▶ [Task goal] Repeat each record exactly. Any picture gets left out.
▽
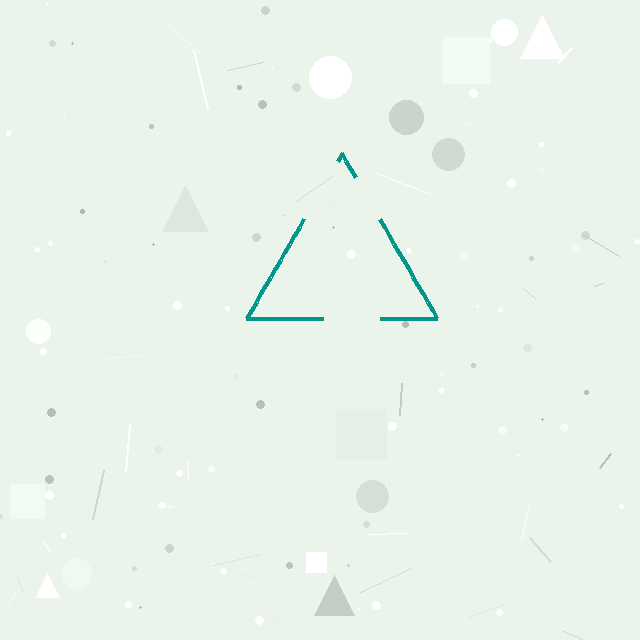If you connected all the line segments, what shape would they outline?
They would outline a triangle.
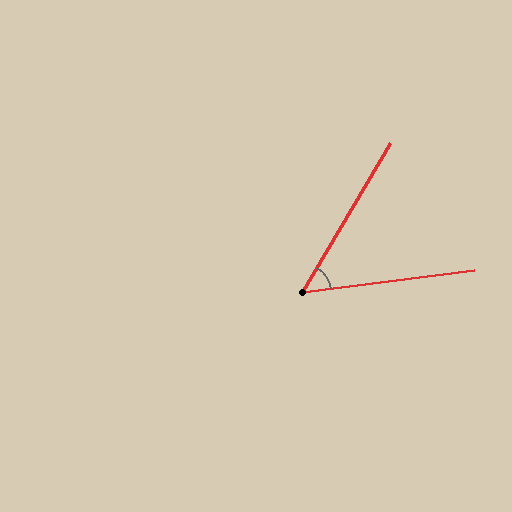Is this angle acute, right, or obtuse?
It is acute.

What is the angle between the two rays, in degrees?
Approximately 52 degrees.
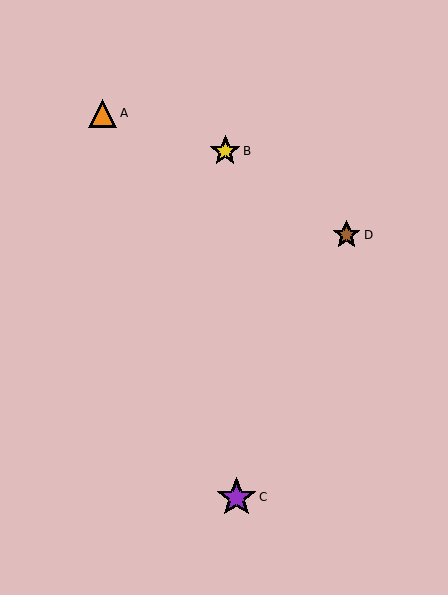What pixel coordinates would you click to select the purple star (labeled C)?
Click at (236, 497) to select the purple star C.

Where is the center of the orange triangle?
The center of the orange triangle is at (103, 113).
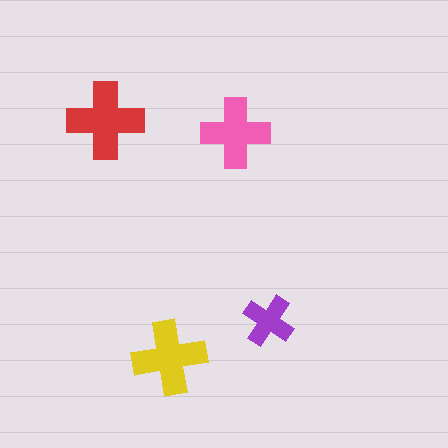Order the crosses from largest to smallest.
△
▶ [Task solution]
If you connected all the line segments, what shape would they outline?
They would outline a triangle.
Is this angle acute, right, or obtuse?
It is acute.

What is the angle between the two rays, in degrees?
Approximately 52 degrees.
What pixel coordinates would you click to select the purple star (labeled C)?
Click at (236, 497) to select the purple star C.

Where is the center of the orange triangle?
The center of the orange triangle is at (103, 113).
Order the crosses from largest to smallest.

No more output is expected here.